───── Listed records ─────

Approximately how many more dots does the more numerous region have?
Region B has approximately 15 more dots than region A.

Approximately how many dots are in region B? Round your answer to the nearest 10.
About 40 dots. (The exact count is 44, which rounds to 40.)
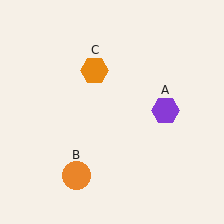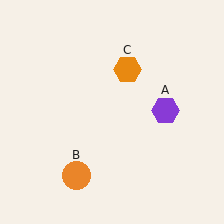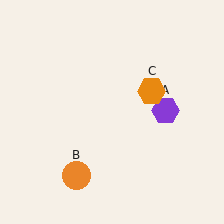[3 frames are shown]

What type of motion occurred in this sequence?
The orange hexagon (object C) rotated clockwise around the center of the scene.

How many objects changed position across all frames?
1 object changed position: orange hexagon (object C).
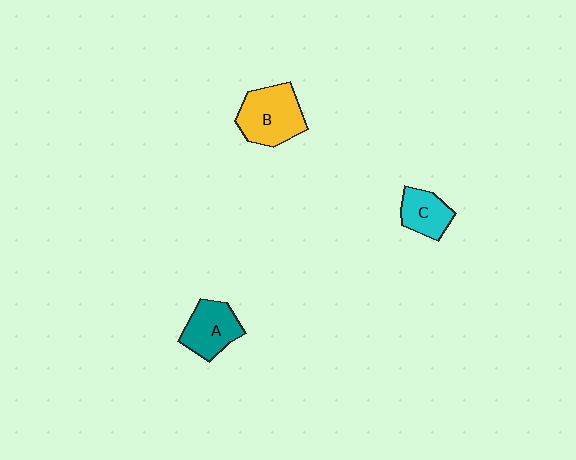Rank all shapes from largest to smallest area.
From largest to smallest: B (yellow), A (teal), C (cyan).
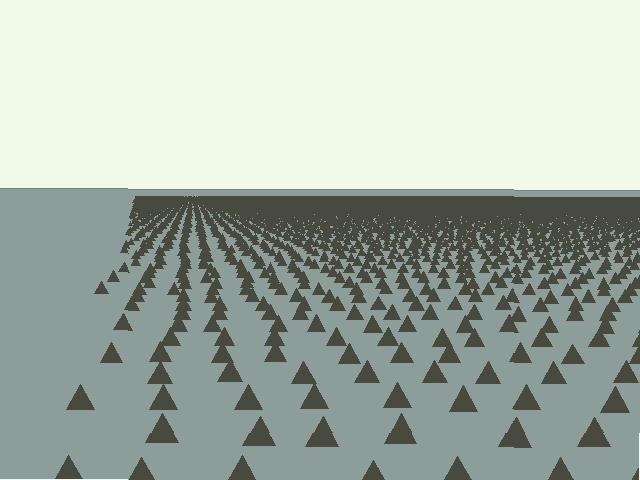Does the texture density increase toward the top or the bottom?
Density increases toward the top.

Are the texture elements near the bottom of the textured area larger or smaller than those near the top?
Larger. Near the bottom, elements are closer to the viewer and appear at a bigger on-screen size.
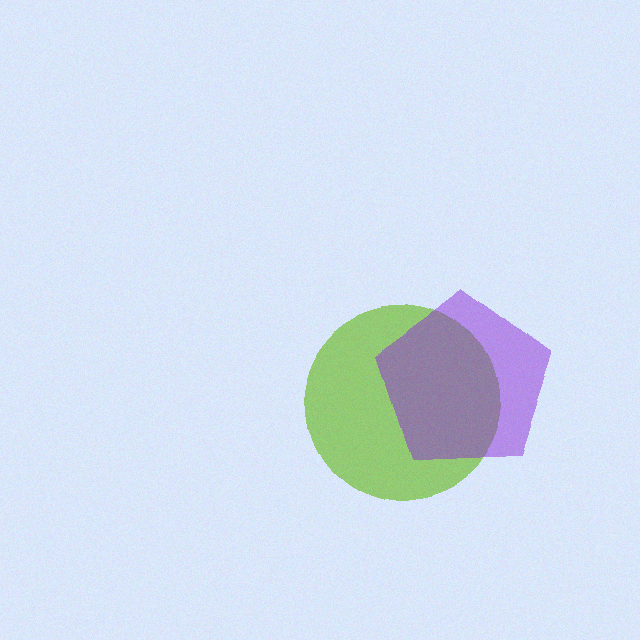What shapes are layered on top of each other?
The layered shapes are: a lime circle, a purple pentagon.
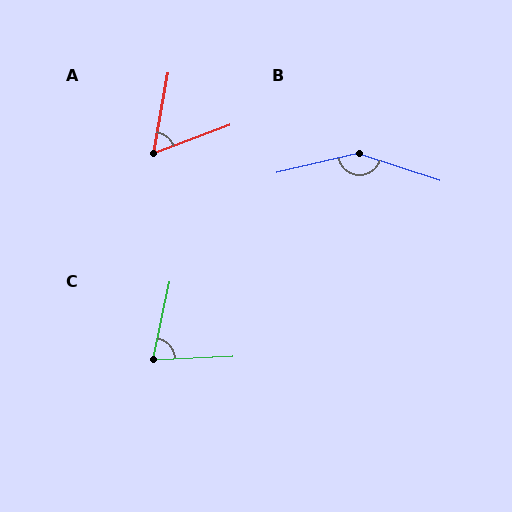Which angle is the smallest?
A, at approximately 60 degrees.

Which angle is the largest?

─────
───── Listed records ─────

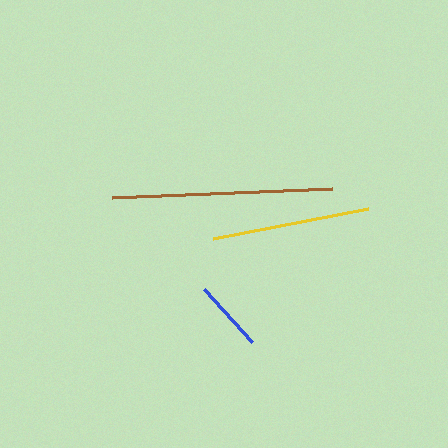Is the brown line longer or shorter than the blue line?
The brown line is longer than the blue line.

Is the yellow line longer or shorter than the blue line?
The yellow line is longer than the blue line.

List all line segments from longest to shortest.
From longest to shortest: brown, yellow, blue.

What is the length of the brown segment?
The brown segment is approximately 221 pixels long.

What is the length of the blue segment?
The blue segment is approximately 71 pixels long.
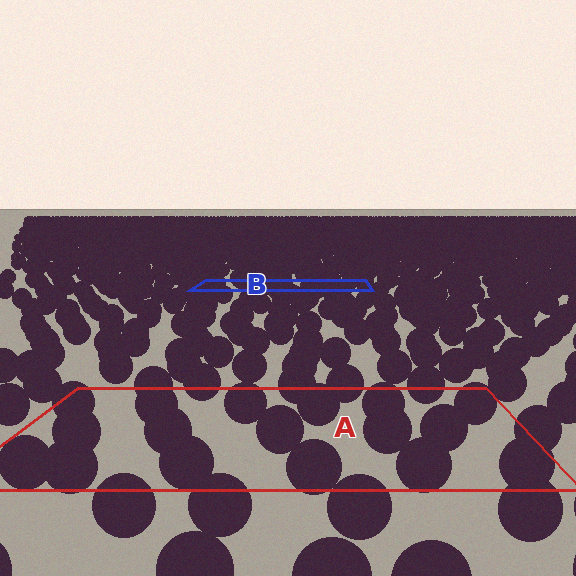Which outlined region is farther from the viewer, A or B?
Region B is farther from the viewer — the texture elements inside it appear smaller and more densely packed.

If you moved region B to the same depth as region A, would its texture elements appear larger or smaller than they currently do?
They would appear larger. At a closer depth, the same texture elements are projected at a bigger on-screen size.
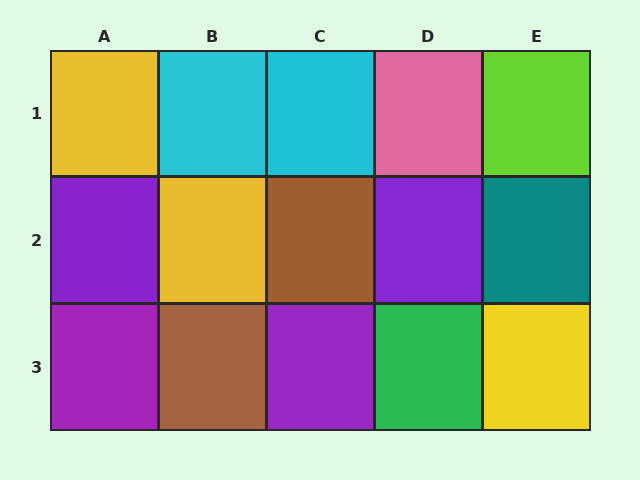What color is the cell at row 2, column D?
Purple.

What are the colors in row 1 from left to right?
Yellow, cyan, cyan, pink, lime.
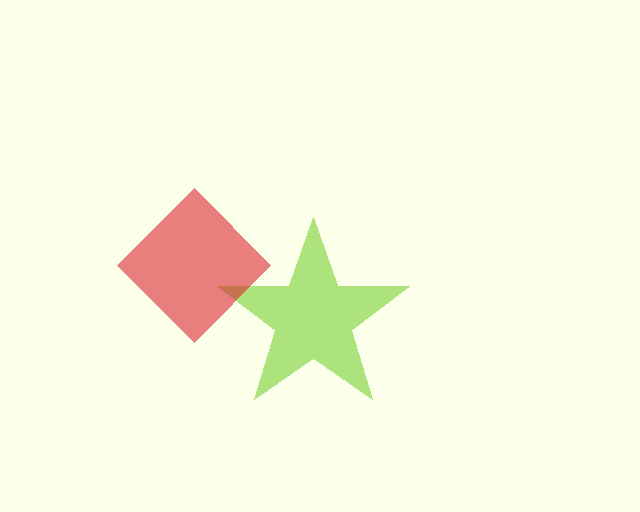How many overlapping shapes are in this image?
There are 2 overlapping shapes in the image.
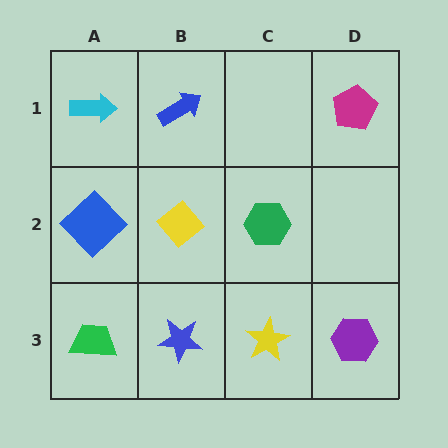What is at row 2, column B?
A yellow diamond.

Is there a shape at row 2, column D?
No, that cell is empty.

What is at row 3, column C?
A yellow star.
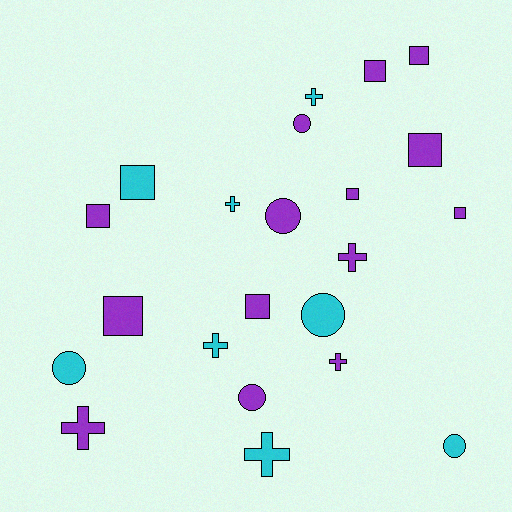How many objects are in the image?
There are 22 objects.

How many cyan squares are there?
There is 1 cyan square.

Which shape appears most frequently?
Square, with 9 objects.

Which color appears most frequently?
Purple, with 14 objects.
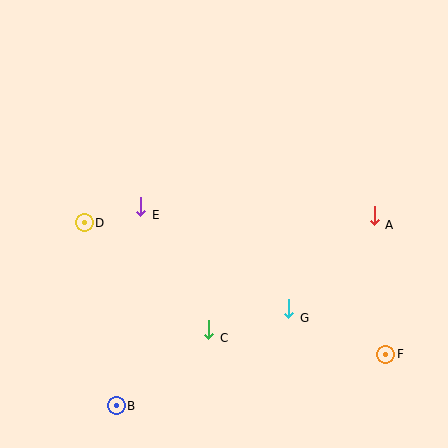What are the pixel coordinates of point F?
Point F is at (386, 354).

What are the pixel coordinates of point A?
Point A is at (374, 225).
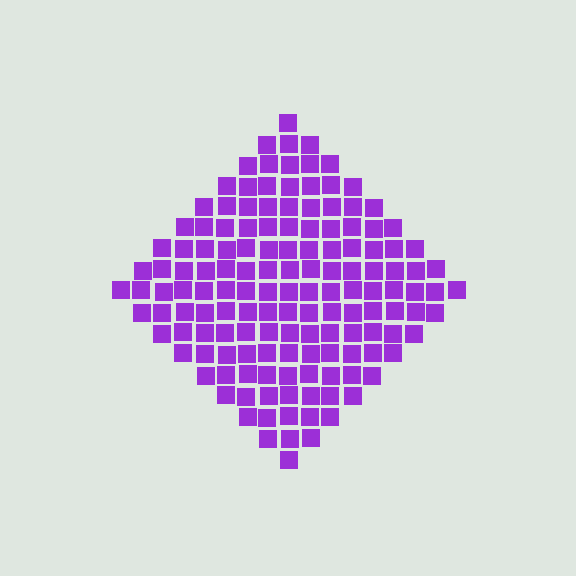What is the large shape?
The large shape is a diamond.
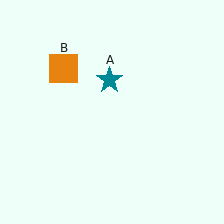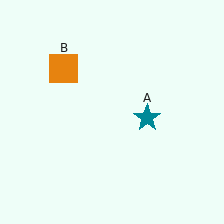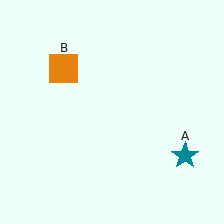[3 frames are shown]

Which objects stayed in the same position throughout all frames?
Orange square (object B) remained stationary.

─────

_What the task requires_
Copy the listing above exactly, but only from the line with "Approximately how many more" through the line with "Which angle is the largest?", including those two lines and excluding any picture.

_Answer to the task_
Approximately how many more dots does the more numerous region have?
Region B has approximately 15 more dots than region A.

Approximately how many dots are in region B? Round your answer to the nearest 10.
About 40 dots. (The exact count is 44, which rounds to 40.)
[3 frames are shown]

What type of motion occurred in this sequence?
The orange hexagon (object C) rotated clockwise around the center of the scene.

How many objects changed position across all frames?
1 object changed position: orange hexagon (object C).
Rank all shapes from largest to smallest area.
From largest to smallest: B (yellow), A (teal), C (cyan).
Does the texture density increase toward the top or the bottom?
Density increases toward the top.

Are the texture elements near the bottom of the textured area larger or smaller than those near the top?
Larger. Near the bottom, elements are closer to the viewer and appear at a bigger on-screen size.
What shapes are layered on top of each other?
The layered shapes are: a lime circle, a purple pentagon.
Which angle is the smallest?
A, at approximately 60 degrees.

Which angle is the largest?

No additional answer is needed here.